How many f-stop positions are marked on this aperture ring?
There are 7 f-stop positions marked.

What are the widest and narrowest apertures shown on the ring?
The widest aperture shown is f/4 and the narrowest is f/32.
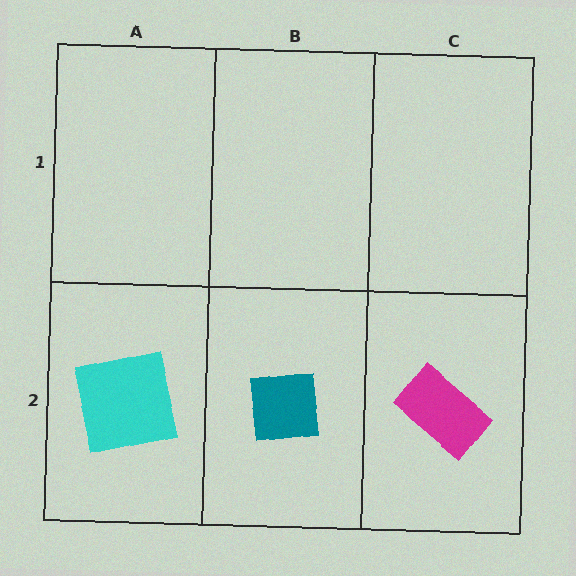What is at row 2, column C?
A magenta rectangle.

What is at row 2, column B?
A teal square.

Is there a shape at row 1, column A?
No, that cell is empty.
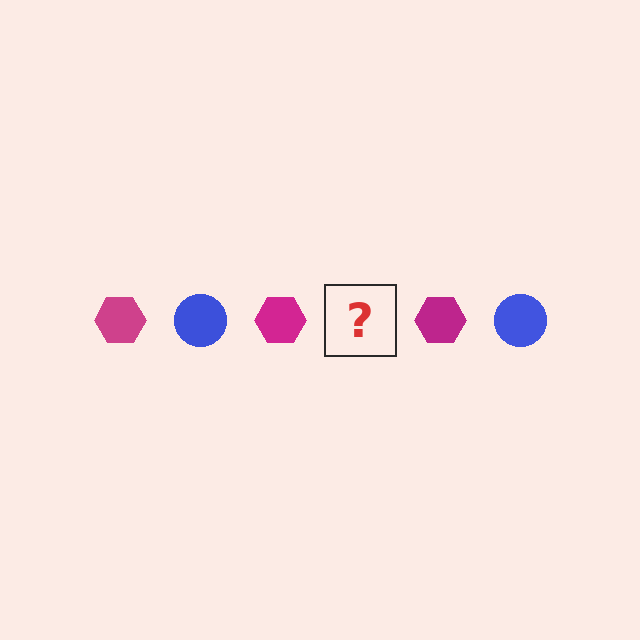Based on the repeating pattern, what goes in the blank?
The blank should be a blue circle.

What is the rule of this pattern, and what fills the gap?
The rule is that the pattern alternates between magenta hexagon and blue circle. The gap should be filled with a blue circle.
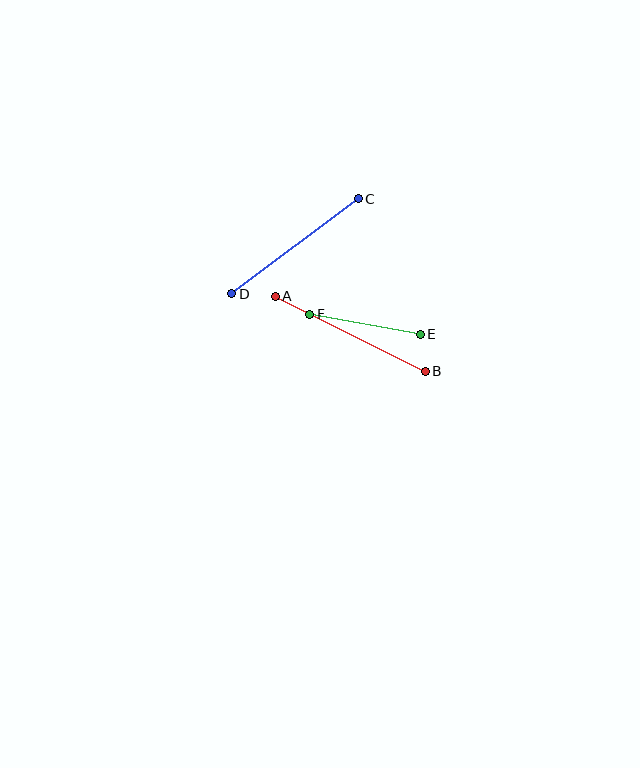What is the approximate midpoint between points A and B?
The midpoint is at approximately (350, 334) pixels.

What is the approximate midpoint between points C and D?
The midpoint is at approximately (295, 246) pixels.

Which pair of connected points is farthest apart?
Points A and B are farthest apart.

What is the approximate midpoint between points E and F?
The midpoint is at approximately (365, 324) pixels.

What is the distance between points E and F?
The distance is approximately 112 pixels.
+-------+
WHAT YOU HAVE TO DO
Using the records above, retype everything exactly except the pictures.

EXERCISE OUTPUT
How many f-stop positions are marked on this aperture ring?
There are 7 f-stop positions marked.

What are the widest and narrowest apertures shown on the ring?
The widest aperture shown is f/4 and the narrowest is f/32.
What is at row 2, column C?
A magenta rectangle.

What is at row 2, column B?
A teal square.

Is there a shape at row 1, column A?
No, that cell is empty.
Based on the repeating pattern, what goes in the blank?
The blank should be a blue circle.

What is the rule of this pattern, and what fills the gap?
The rule is that the pattern alternates between magenta hexagon and blue circle. The gap should be filled with a blue circle.
What is the approximate midpoint between points A and B?
The midpoint is at approximately (350, 334) pixels.

What is the approximate midpoint between points C and D?
The midpoint is at approximately (295, 246) pixels.

Which pair of connected points is farthest apart?
Points A and B are farthest apart.

What is the approximate midpoint between points E and F?
The midpoint is at approximately (365, 324) pixels.

What is the distance between points E and F?
The distance is approximately 112 pixels.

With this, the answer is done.